* What is asked:
Leaving out the pictures, please retype each record exactly.
[begin Data records]
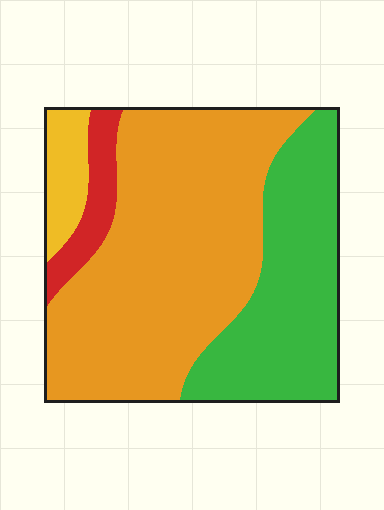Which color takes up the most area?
Orange, at roughly 55%.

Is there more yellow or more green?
Green.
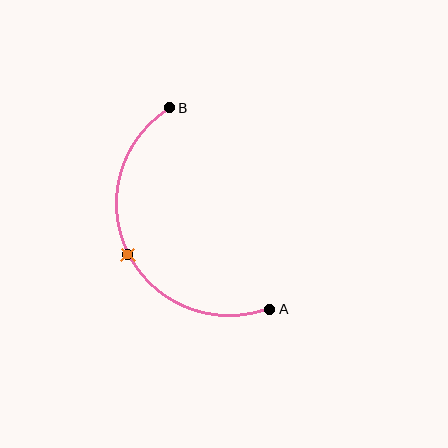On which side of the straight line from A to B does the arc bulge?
The arc bulges to the left of the straight line connecting A and B.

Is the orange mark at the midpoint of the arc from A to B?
Yes. The orange mark lies on the arc at equal arc-length from both A and B — it is the arc midpoint.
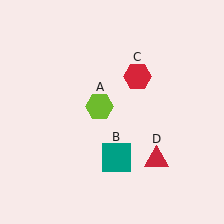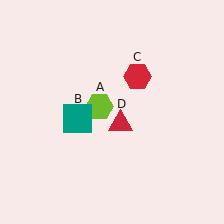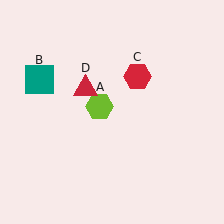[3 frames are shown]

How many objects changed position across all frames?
2 objects changed position: teal square (object B), red triangle (object D).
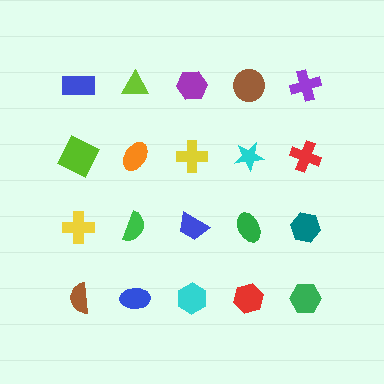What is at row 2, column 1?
A lime square.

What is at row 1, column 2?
A lime triangle.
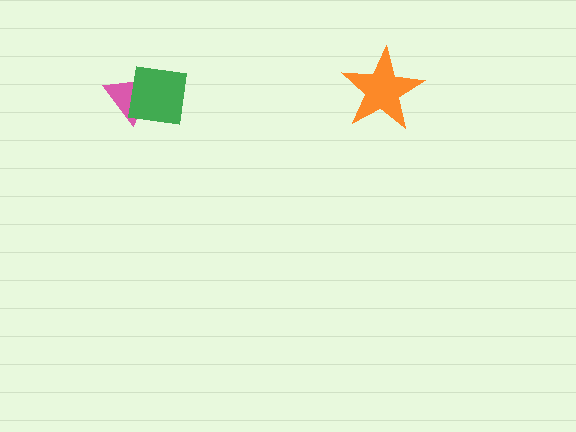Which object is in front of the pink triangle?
The green square is in front of the pink triangle.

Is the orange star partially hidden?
No, no other shape covers it.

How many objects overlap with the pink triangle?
1 object overlaps with the pink triangle.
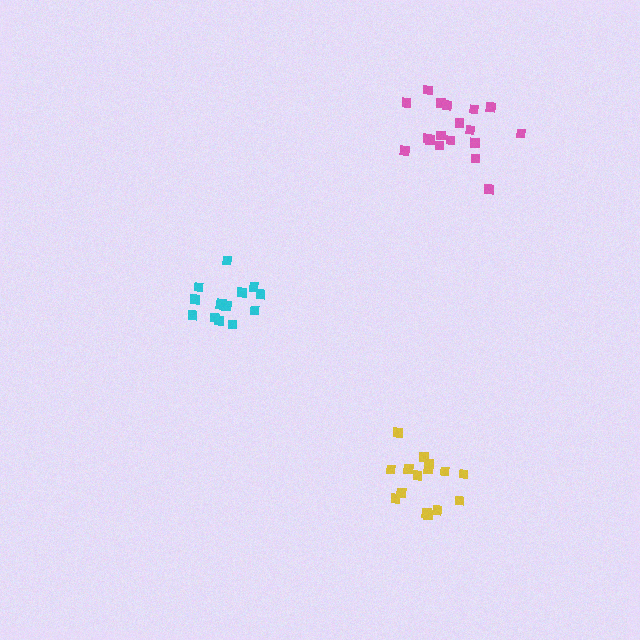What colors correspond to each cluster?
[end Data records]
* Output of the exercise:
Which color takes up the most area?
Orange, at roughly 55%.

Is there more yellow or more green?
Green.
On which side of the straight line from A to B does the arc bulge?
The arc bulges to the left of the straight line connecting A and B.

Is the orange mark at the midpoint of the arc from A to B?
Yes. The orange mark lies on the arc at equal arc-length from both A and B — it is the arc midpoint.
[3 frames are shown]

How many objects changed position across all frames?
2 objects changed position: teal square (object B), red triangle (object D).
What is at row 2, column 1?
A lime square.

What is at row 1, column 2?
A lime triangle.
Which object is in front of the pink triangle?
The green square is in front of the pink triangle.

Is the orange star partially hidden?
No, no other shape covers it.

How many objects overlap with the pink triangle?
1 object overlaps with the pink triangle.
What colors correspond to each cluster?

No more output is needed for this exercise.